***** Provided material

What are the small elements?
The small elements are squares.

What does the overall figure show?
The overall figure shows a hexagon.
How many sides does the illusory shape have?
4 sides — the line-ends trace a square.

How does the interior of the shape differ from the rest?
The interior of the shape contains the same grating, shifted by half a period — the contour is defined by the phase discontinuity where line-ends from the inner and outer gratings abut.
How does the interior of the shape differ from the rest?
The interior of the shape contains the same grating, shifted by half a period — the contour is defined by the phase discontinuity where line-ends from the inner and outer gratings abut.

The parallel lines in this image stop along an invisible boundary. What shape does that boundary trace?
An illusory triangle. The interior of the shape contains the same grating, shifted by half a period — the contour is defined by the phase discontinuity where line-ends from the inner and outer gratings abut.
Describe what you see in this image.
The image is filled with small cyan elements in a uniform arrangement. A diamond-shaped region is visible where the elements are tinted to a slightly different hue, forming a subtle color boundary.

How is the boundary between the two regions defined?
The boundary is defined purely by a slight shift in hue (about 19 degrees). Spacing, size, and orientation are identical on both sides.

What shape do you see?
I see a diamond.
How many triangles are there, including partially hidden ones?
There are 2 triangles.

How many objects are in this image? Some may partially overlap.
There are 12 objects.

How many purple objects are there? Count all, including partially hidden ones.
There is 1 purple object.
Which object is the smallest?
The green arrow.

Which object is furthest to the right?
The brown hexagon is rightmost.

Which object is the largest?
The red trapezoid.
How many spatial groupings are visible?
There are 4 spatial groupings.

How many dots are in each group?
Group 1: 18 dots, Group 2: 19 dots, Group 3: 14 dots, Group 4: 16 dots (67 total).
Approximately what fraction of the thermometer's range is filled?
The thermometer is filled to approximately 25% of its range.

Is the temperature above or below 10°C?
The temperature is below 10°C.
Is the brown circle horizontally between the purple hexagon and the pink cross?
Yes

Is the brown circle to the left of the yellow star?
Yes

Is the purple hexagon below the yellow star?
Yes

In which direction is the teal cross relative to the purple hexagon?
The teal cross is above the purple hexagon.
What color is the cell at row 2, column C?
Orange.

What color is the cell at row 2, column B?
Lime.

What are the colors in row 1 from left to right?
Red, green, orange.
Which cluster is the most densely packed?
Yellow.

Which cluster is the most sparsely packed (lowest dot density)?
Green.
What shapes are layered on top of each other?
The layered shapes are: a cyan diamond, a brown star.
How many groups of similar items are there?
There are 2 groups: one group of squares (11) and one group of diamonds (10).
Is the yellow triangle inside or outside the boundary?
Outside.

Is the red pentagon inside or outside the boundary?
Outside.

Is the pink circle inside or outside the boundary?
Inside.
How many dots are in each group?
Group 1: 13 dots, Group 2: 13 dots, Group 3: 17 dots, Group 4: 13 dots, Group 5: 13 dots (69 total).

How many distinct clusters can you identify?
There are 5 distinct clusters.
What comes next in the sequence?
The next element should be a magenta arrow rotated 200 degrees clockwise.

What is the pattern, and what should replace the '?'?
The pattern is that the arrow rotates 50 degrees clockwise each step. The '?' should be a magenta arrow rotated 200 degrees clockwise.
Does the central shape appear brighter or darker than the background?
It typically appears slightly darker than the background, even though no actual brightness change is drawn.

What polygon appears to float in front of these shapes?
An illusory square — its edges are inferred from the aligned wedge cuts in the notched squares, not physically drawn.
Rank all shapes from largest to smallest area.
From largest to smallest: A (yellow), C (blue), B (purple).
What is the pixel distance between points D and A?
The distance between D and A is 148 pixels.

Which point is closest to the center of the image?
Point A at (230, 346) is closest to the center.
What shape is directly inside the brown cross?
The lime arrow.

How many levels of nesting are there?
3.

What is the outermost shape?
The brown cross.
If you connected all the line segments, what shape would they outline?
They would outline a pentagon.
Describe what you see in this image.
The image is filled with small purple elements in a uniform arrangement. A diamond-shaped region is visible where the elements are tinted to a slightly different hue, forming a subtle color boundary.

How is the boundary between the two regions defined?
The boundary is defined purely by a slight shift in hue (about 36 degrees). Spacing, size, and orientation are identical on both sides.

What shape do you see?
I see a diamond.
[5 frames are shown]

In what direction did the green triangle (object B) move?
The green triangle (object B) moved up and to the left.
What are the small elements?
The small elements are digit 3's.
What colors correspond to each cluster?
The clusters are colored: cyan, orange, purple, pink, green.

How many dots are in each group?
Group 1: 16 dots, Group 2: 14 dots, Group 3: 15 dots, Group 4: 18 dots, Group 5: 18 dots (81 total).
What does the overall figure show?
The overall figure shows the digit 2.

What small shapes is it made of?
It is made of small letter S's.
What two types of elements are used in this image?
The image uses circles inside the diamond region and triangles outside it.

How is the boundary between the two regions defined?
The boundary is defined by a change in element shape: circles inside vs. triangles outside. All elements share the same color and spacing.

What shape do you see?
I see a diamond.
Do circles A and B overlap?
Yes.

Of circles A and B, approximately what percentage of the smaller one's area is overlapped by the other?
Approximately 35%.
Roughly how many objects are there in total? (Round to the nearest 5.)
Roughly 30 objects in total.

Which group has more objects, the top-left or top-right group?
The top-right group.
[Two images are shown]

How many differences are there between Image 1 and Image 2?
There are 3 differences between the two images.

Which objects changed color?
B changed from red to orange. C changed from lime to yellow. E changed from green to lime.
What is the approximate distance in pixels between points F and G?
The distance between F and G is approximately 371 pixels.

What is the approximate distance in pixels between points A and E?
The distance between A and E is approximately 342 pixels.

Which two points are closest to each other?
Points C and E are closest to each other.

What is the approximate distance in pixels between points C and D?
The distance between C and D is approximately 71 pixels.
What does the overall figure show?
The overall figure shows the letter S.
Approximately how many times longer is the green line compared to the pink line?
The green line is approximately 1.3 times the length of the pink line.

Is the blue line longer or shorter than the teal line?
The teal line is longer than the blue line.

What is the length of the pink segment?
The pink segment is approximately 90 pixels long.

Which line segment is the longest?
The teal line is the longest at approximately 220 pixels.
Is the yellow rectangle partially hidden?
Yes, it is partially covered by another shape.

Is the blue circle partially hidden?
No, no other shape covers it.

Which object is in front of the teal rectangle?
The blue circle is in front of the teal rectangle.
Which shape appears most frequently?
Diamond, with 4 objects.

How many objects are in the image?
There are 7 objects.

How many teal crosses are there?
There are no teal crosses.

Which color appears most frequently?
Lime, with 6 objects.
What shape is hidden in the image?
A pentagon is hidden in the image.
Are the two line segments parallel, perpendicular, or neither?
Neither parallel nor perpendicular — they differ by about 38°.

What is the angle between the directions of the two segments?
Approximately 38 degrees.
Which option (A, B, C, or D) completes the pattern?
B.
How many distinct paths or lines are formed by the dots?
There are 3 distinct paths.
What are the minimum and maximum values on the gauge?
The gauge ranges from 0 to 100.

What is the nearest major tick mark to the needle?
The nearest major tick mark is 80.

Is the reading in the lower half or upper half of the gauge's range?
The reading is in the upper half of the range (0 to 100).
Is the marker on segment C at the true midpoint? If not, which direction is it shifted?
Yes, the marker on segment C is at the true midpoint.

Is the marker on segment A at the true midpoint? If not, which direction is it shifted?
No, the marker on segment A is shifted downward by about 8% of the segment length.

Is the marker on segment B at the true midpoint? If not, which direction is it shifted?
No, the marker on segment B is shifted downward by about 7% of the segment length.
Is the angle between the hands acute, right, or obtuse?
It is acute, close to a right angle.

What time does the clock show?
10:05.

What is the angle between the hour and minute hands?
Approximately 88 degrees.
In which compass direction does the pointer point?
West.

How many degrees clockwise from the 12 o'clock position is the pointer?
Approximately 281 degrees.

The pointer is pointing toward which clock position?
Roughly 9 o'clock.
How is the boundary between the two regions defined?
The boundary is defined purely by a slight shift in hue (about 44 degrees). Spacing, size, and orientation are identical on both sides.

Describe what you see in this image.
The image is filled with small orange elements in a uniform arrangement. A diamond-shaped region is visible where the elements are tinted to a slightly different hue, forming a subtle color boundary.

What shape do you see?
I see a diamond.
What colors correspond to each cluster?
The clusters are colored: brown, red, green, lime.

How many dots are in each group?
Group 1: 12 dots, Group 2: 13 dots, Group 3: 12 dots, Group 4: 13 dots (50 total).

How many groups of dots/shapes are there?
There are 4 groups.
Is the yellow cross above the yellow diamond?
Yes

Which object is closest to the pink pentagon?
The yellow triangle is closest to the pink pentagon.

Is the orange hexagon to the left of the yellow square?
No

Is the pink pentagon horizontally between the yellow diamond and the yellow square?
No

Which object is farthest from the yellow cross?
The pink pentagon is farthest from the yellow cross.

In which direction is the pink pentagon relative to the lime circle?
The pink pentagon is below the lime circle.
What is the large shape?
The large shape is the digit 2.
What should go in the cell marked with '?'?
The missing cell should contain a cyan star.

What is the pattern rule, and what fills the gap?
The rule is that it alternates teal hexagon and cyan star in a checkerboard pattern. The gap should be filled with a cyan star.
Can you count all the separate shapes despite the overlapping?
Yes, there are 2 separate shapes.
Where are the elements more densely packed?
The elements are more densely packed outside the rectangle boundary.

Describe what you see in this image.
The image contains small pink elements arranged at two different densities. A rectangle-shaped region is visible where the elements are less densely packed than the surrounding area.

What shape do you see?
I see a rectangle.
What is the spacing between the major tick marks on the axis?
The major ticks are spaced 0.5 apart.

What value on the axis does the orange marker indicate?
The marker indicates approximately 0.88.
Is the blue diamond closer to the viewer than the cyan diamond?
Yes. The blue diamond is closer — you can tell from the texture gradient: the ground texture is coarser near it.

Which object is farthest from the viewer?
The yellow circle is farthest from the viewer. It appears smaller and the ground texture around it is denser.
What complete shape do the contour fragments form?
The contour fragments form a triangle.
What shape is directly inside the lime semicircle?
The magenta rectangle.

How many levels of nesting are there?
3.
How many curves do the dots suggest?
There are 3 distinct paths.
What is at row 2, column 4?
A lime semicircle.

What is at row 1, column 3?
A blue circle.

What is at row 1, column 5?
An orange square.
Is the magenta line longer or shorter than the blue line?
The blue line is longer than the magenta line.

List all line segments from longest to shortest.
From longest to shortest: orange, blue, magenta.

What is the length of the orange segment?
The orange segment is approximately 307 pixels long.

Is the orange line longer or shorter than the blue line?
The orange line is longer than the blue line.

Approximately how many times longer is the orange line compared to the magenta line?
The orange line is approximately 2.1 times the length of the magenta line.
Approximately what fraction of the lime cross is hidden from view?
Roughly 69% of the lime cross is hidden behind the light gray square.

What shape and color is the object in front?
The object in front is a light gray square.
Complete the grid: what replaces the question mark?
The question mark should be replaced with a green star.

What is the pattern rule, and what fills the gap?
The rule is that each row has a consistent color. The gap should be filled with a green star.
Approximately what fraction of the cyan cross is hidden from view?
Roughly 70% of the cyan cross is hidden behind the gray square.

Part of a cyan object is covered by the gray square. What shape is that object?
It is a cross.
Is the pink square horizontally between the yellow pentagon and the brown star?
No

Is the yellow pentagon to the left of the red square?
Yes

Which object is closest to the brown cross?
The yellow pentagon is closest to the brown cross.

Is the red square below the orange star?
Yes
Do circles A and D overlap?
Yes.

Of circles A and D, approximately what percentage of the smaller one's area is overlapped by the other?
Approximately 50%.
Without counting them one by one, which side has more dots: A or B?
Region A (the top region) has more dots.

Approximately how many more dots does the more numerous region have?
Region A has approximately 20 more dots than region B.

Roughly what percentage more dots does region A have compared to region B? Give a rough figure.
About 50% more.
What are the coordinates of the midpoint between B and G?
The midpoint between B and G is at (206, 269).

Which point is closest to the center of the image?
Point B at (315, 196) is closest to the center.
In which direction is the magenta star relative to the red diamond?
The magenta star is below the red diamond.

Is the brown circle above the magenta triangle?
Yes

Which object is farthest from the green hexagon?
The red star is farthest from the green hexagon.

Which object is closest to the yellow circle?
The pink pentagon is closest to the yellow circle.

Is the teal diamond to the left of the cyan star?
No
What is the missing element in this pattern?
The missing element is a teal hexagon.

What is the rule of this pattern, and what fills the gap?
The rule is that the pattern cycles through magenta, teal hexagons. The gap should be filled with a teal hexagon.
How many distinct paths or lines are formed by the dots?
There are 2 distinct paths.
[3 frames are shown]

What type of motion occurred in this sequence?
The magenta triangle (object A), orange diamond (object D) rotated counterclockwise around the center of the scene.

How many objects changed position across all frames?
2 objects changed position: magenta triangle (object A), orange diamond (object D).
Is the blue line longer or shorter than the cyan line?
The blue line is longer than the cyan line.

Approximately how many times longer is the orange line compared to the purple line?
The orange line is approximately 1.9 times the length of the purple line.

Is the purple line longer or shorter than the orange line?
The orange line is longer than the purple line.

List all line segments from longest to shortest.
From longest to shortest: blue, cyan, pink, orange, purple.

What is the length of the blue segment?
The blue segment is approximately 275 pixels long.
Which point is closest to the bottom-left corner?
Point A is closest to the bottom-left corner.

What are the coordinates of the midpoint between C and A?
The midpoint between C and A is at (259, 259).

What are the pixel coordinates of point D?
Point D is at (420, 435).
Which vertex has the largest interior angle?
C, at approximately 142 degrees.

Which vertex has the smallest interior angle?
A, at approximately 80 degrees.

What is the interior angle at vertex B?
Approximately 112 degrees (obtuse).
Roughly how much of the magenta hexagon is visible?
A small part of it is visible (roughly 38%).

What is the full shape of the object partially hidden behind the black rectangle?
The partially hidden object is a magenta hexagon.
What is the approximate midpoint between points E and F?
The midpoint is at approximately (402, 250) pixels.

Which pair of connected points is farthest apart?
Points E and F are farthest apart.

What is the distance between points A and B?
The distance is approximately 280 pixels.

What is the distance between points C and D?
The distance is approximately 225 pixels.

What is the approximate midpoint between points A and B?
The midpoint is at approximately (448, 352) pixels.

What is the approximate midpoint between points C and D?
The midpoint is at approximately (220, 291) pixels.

**********

# Problem
Begin at the line containing "What is the distance between points A and B?" and reproduce each line through the end of the records above.

# Answer to this task
What is the distance between points A and B?
The distance is approximately 280 pixels.

What is the distance between points C and D?
The distance is approximately 225 pixels.

What is the approximate midpoint between points A and B?
The midpoint is at approximately (448, 352) pixels.

What is the approximate midpoint between points C and D?
The midpoint is at approximately (220, 291) pixels.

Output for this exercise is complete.